Job
Only the lines from the one containing "Is the green" down to the one containing "In which compass" should be printed, exactly as they stand, ends included.

Records from a data collection
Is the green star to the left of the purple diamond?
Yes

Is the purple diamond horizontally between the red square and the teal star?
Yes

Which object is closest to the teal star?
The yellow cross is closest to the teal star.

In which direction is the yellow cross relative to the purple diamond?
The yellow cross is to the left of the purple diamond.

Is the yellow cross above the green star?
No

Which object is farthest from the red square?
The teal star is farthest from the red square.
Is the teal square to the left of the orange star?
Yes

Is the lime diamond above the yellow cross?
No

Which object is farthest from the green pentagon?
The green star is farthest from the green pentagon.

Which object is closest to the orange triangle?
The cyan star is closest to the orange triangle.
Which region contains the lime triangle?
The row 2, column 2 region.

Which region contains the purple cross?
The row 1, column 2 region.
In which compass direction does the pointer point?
...
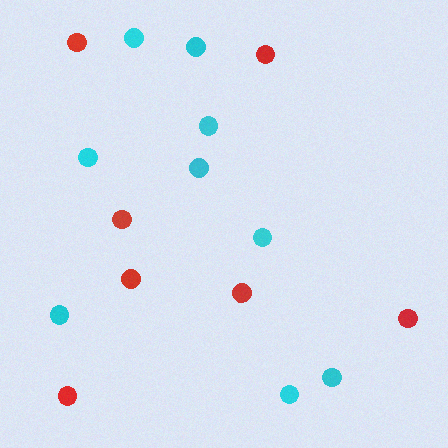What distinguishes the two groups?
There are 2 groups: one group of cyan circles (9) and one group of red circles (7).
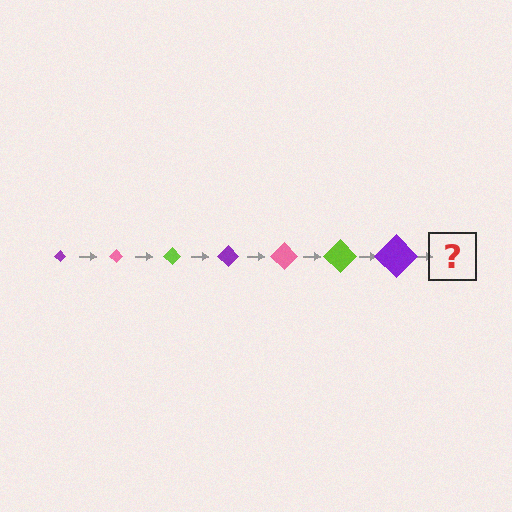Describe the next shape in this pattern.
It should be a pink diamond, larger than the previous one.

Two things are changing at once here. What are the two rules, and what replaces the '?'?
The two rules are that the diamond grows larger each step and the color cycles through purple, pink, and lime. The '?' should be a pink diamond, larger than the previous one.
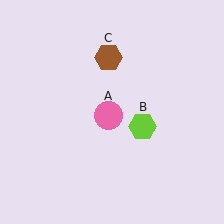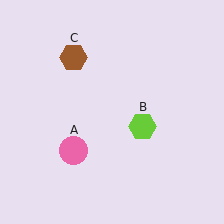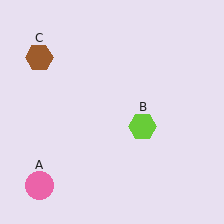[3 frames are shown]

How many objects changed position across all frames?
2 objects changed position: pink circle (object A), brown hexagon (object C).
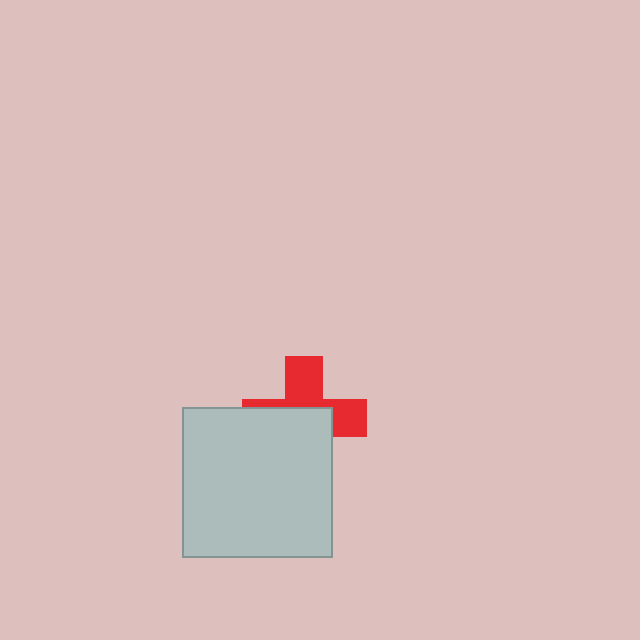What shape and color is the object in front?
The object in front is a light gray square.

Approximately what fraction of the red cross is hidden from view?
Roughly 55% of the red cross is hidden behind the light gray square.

Answer to the exercise
Is the green star to the left of the purple diamond?
Yes

Is the purple diamond horizontally between the red square and the teal star?
Yes

Which object is closest to the teal star?
The yellow cross is closest to the teal star.

In which direction is the yellow cross relative to the purple diamond?
The yellow cross is to the left of the purple diamond.

Is the yellow cross above the green star?
No

Which object is farthest from the red square?
The teal star is farthest from the red square.
Is the teal square to the left of the orange star?
Yes

Is the lime diamond above the yellow cross?
No

Which object is farthest from the green pentagon?
The green star is farthest from the green pentagon.

Which object is closest to the orange triangle?
The cyan star is closest to the orange triangle.
Which region contains the lime triangle?
The row 2, column 2 region.

Which region contains the purple cross?
The row 1, column 2 region.
In which compass direction does the pointer point?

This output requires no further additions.